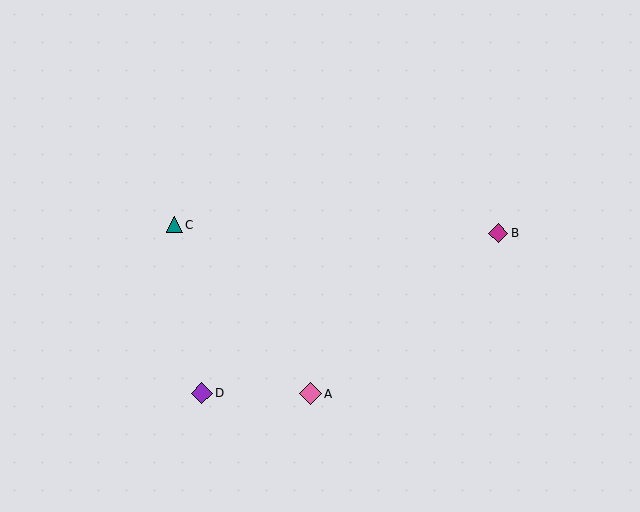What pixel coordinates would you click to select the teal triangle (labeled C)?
Click at (174, 225) to select the teal triangle C.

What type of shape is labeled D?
Shape D is a purple diamond.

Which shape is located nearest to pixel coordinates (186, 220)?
The teal triangle (labeled C) at (174, 225) is nearest to that location.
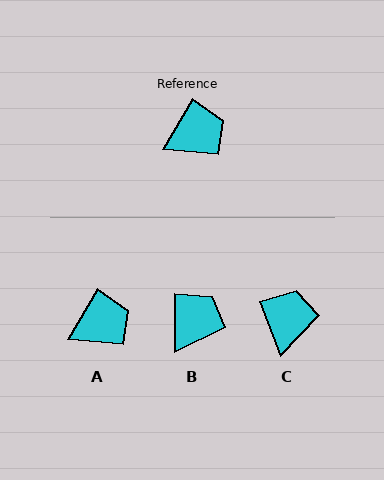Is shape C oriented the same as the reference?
No, it is off by about 51 degrees.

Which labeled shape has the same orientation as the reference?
A.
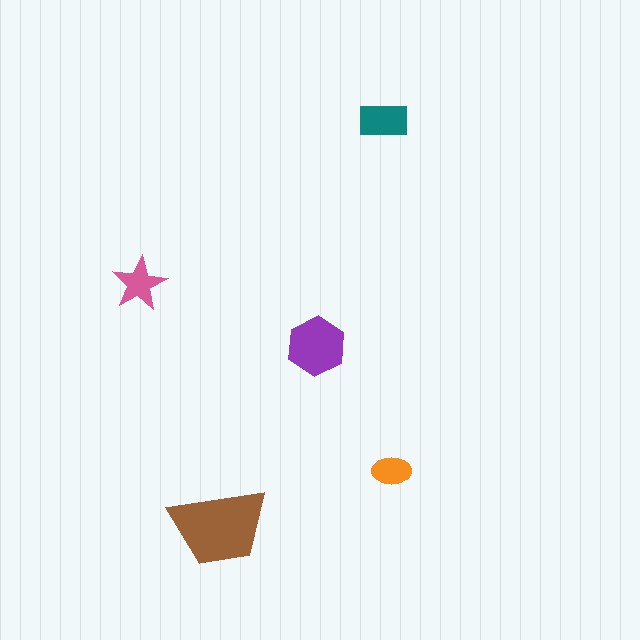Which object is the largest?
The brown trapezoid.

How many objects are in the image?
There are 5 objects in the image.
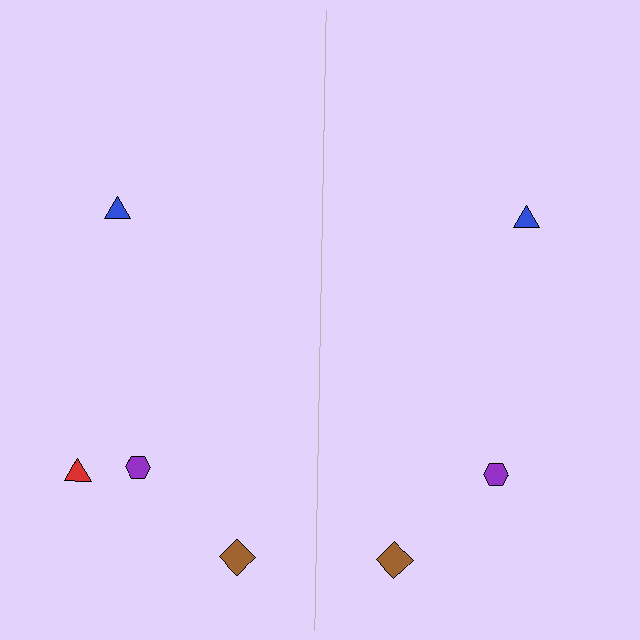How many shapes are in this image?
There are 7 shapes in this image.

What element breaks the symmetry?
A red triangle is missing from the right side.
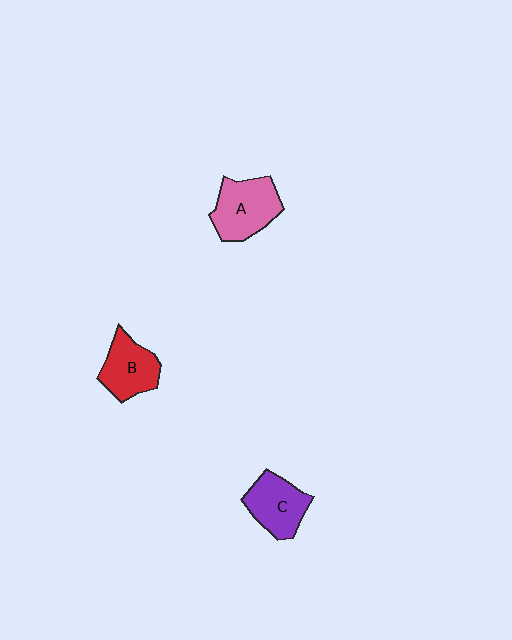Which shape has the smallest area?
Shape B (red).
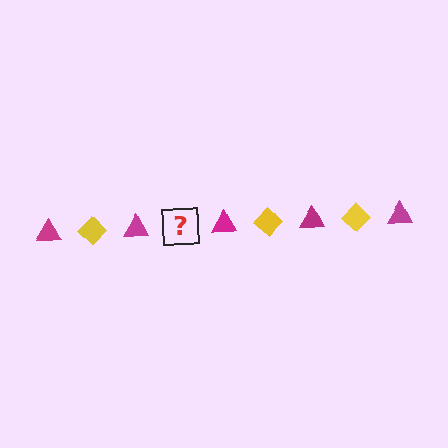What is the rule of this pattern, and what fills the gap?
The rule is that the pattern alternates between magenta triangle and yellow diamond. The gap should be filled with a yellow diamond.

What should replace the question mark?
The question mark should be replaced with a yellow diamond.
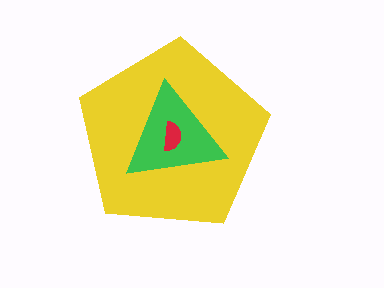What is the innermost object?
The red semicircle.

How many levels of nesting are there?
3.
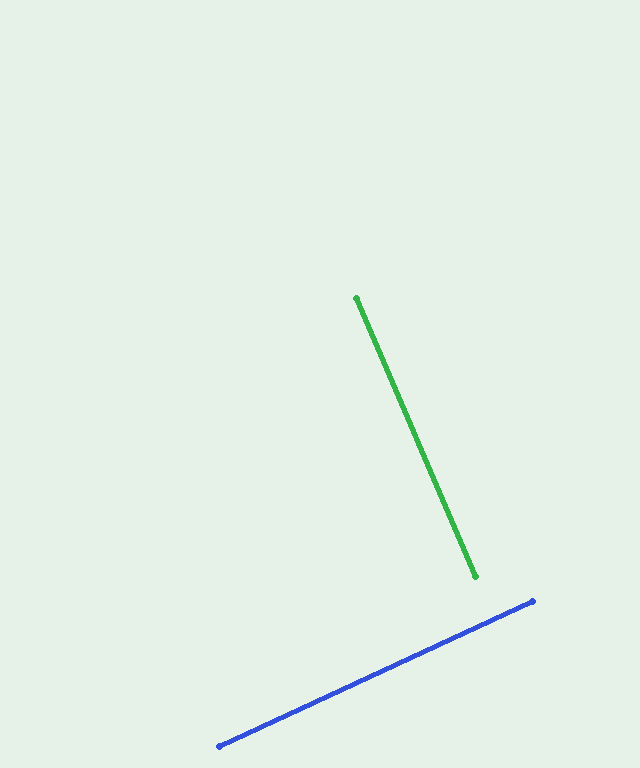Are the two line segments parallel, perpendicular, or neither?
Perpendicular — they meet at approximately 88°.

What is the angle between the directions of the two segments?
Approximately 88 degrees.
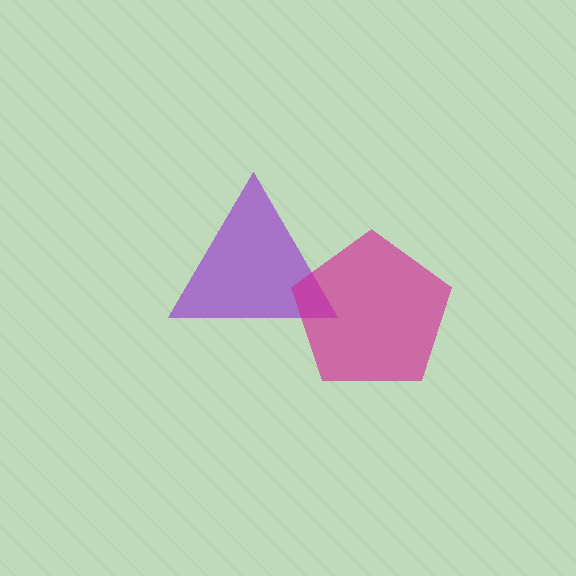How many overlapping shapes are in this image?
There are 2 overlapping shapes in the image.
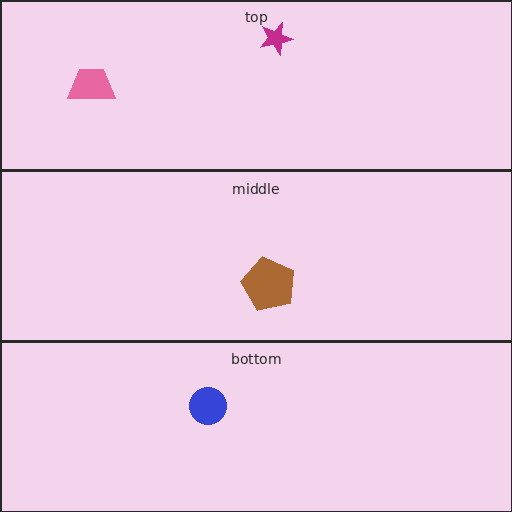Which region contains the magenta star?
The top region.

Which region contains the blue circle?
The bottom region.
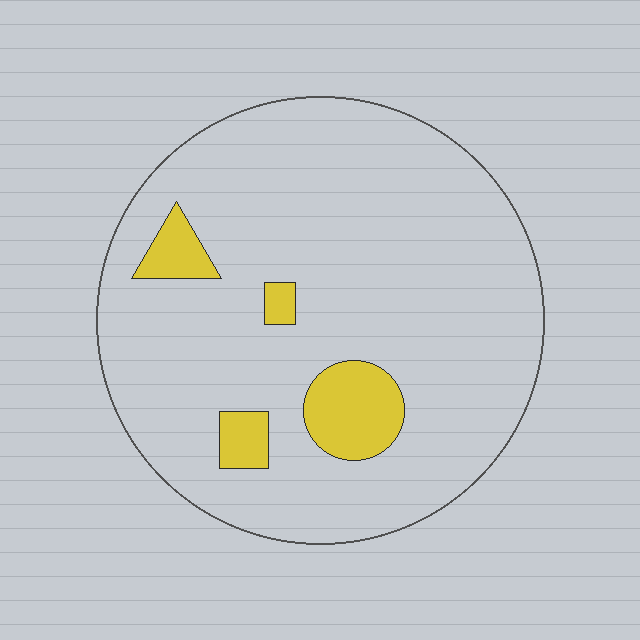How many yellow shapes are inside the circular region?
4.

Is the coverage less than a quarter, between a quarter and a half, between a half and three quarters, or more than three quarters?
Less than a quarter.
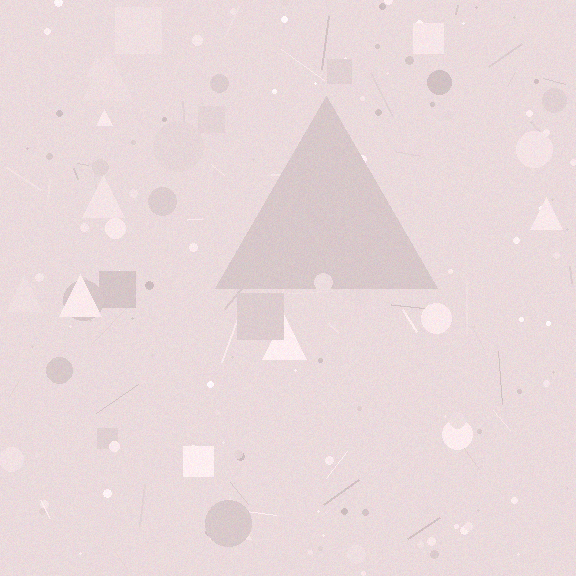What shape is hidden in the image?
A triangle is hidden in the image.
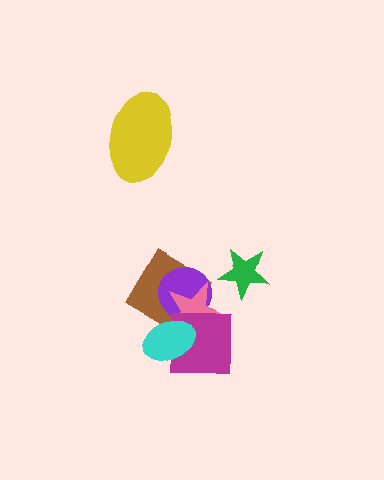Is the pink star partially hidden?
Yes, it is partially covered by another shape.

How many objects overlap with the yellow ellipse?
0 objects overlap with the yellow ellipse.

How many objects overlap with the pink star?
4 objects overlap with the pink star.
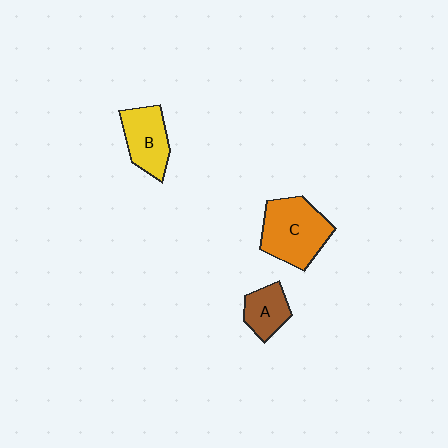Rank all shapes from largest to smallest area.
From largest to smallest: C (orange), B (yellow), A (brown).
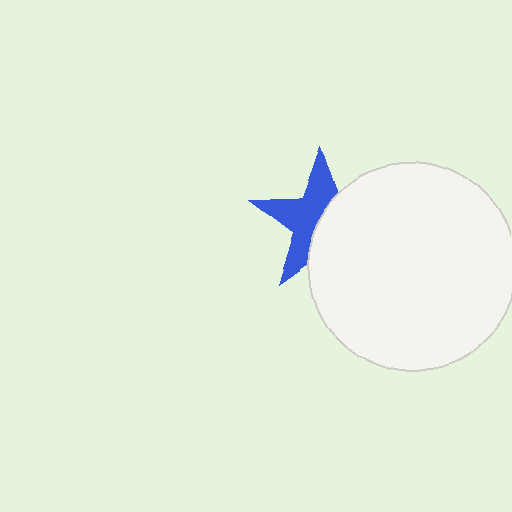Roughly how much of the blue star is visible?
About half of it is visible (roughly 52%).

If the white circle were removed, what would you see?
You would see the complete blue star.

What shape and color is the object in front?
The object in front is a white circle.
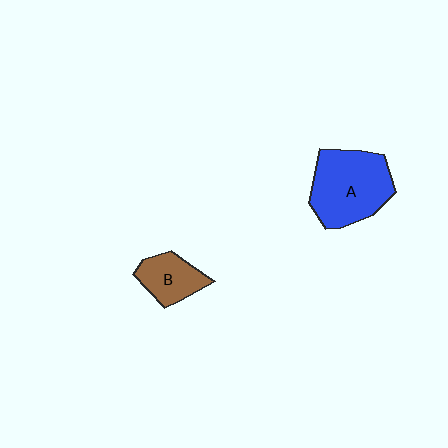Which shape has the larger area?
Shape A (blue).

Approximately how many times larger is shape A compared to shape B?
Approximately 2.0 times.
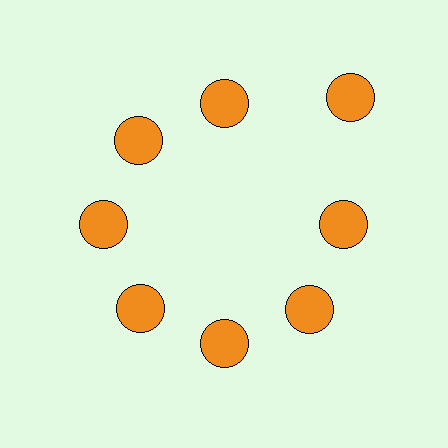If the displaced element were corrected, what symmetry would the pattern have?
It would have 8-fold rotational symmetry — the pattern would map onto itself every 45 degrees.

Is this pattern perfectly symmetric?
No. The 8 orange circles are arranged in a ring, but one element near the 2 o'clock position is pushed outward from the center, breaking the 8-fold rotational symmetry.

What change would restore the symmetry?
The symmetry would be restored by moving it inward, back onto the ring so that all 8 circles sit at equal angles and equal distance from the center.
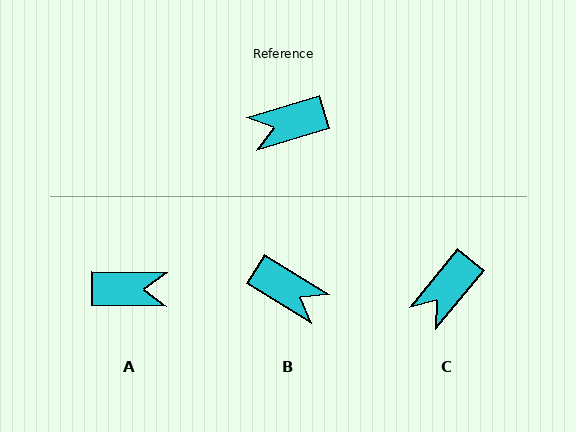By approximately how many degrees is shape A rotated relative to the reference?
Approximately 162 degrees counter-clockwise.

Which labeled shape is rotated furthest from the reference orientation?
A, about 162 degrees away.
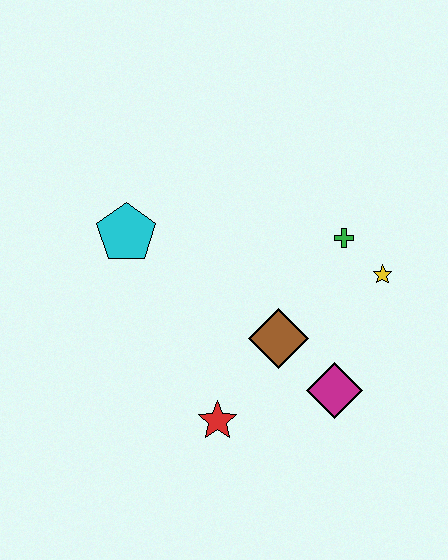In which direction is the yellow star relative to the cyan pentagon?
The yellow star is to the right of the cyan pentagon.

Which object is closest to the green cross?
The yellow star is closest to the green cross.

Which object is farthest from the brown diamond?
The cyan pentagon is farthest from the brown diamond.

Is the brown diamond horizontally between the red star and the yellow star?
Yes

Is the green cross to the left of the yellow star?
Yes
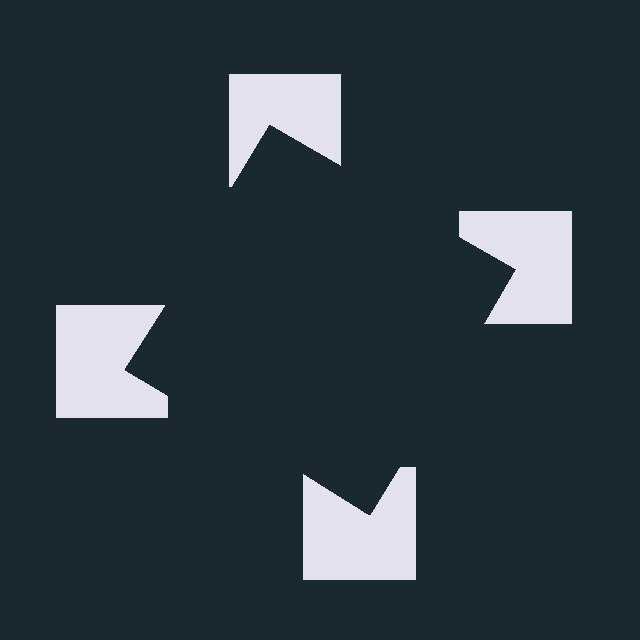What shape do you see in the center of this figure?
An illusory square — its edges are inferred from the aligned wedge cuts in the notched squares, not physically drawn.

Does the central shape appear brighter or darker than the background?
It typically appears slightly darker than the background, even though no actual brightness change is drawn.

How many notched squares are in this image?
There are 4 — one at each vertex of the illusory square.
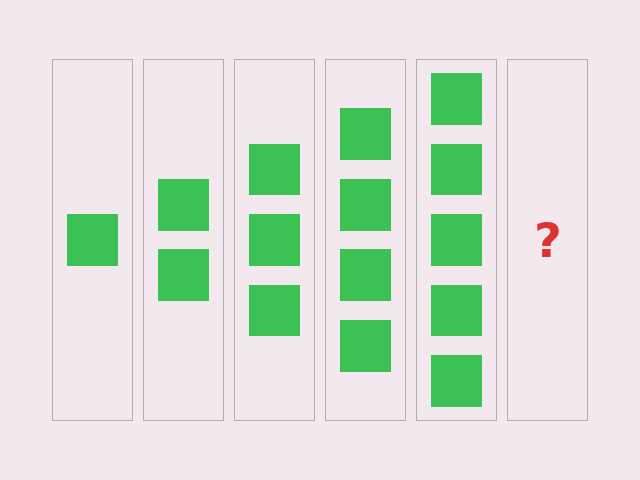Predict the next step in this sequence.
The next step is 6 squares.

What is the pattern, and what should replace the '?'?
The pattern is that each step adds one more square. The '?' should be 6 squares.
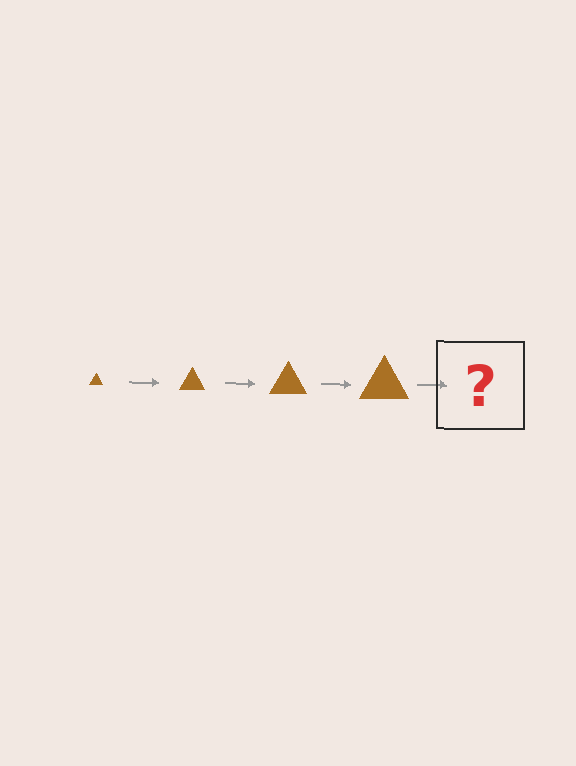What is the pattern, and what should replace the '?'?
The pattern is that the triangle gets progressively larger each step. The '?' should be a brown triangle, larger than the previous one.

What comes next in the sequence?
The next element should be a brown triangle, larger than the previous one.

**PROBLEM STATEMENT**
Set down the complete material exactly, but do not include the images.

**TASK ANSWER**
What pixel coordinates would you click to select the teal triangle (labeled C)?
Click at (174, 225) to select the teal triangle C.

What type of shape is labeled D?
Shape D is a purple diamond.

Which shape is located nearest to pixel coordinates (186, 220)?
The teal triangle (labeled C) at (174, 225) is nearest to that location.
Is shape C oriented the same as the reference?
No, it is off by about 51 degrees.

Which labeled shape has the same orientation as the reference?
A.
Which object is the largest?
The brown trapezoid.

How many objects are in the image?
There are 5 objects in the image.
How many shapes are in this image?
There are 7 shapes in this image.

What element breaks the symmetry?
A red triangle is missing from the right side.
Which shape has the smallest area?
Shape B (red).
What is the rule of this pattern, and what fills the gap?
The rule is that the pattern alternates between magenta triangle and yellow diamond. The gap should be filled with a yellow diamond.

What should replace the question mark?
The question mark should be replaced with a yellow diamond.
What is the innermost object?
The red semicircle.

How many levels of nesting are there?
3.
Are the two line segments parallel, perpendicular, or neither?
Perpendicular — they meet at approximately 88°.

What is the angle between the directions of the two segments?
Approximately 88 degrees.
How many overlapping shapes are in this image?
There are 2 overlapping shapes in the image.
Which region contains the magenta star?
The top region.

Which region contains the blue circle?
The bottom region.
How many yellow shapes are inside the circular region?
4.

Is the coverage less than a quarter, between a quarter and a half, between a half and three quarters, or more than three quarters?
Less than a quarter.
What shape is hidden in the image?
A triangle is hidden in the image.
Is the pink star partially hidden?
Yes, it is partially covered by another shape.

How many objects overlap with the yellow ellipse?
0 objects overlap with the yellow ellipse.

How many objects overlap with the pink star?
4 objects overlap with the pink star.
Rank all shapes from largest to smallest area.
From largest to smallest: C (orange), B (yellow), A (brown).
Roughly how much of the blue star is visible?
About half of it is visible (roughly 52%).

If the white circle were removed, what would you see?
You would see the complete blue star.

What shape and color is the object in front?
The object in front is a white circle.
Which shape has the larger area?
Shape A (blue).

Approximately how many times larger is shape A compared to shape B?
Approximately 2.0 times.
If the displaced element were corrected, what symmetry would the pattern have?
It would have 8-fold rotational symmetry — the pattern would map onto itself every 45 degrees.

Is this pattern perfectly symmetric?
No. The 8 orange circles are arranged in a ring, but one element near the 2 o'clock position is pushed outward from the center, breaking the 8-fold rotational symmetry.

What change would restore the symmetry?
The symmetry would be restored by moving it inward, back onto the ring so that all 8 circles sit at equal angles and equal distance from the center.
By approximately how many degrees is shape A rotated relative to the reference?
Approximately 162 degrees counter-clockwise.

Which labeled shape is rotated furthest from the reference orientation?
A, about 162 degrees away.
In which direction is the yellow star relative to the cyan pentagon?
The yellow star is to the right of the cyan pentagon.

Which object is closest to the green cross?
The yellow star is closest to the green cross.

Which object is farthest from the brown diamond?
The cyan pentagon is farthest from the brown diamond.

Is the brown diamond horizontally between the red star and the yellow star?
Yes

Is the green cross to the left of the yellow star?
Yes
What shape do you see in the center of this figure?
An illusory square — its edges are inferred from the aligned wedge cuts in the notched squares, not physically drawn.

Does the central shape appear brighter or darker than the background?
It typically appears slightly darker than the background, even though no actual brightness change is drawn.

How many notched squares are in this image?
There are 4 — one at each vertex of the illusory square.
Predict the next step in this sequence.
The next step is 6 squares.

What is the pattern, and what should replace the '?'?
The pattern is that each step adds one more square. The '?' should be 6 squares.
What is the pattern, and what should replace the '?'?
The pattern is that the triangle gets progressively larger each step. The '?' should be a brown triangle, larger than the previous one.

What comes next in the sequence?
The next element should be a brown triangle, larger than the previous one.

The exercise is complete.